Starting at the line with "Which object is closest to the purple star?", transcribe each line through the final one, both included, and add nothing.

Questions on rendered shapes
┏━━

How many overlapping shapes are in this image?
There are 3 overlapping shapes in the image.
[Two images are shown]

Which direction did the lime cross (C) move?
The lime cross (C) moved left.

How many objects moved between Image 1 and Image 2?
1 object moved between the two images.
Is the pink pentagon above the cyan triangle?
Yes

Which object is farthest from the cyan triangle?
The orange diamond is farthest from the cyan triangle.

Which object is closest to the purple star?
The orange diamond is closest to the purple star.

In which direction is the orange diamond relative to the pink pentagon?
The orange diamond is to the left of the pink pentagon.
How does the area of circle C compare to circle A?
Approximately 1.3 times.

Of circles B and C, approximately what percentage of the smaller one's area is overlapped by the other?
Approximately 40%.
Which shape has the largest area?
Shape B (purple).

┗━━

__Full solution__:
Which object is closest to the purple star?
The orange diamond is closest to the purple star.

In which direction is the orange diamond relative to the pink pentagon?
The orange diamond is to the left of the pink pentagon.
How does the area of circle C compare to circle A?
Approximately 1.3 times.

Of circles B and C, approximately what percentage of the smaller one's area is overlapped by the other?
Approximately 40%.
Which shape has the largest area?
Shape B (purple).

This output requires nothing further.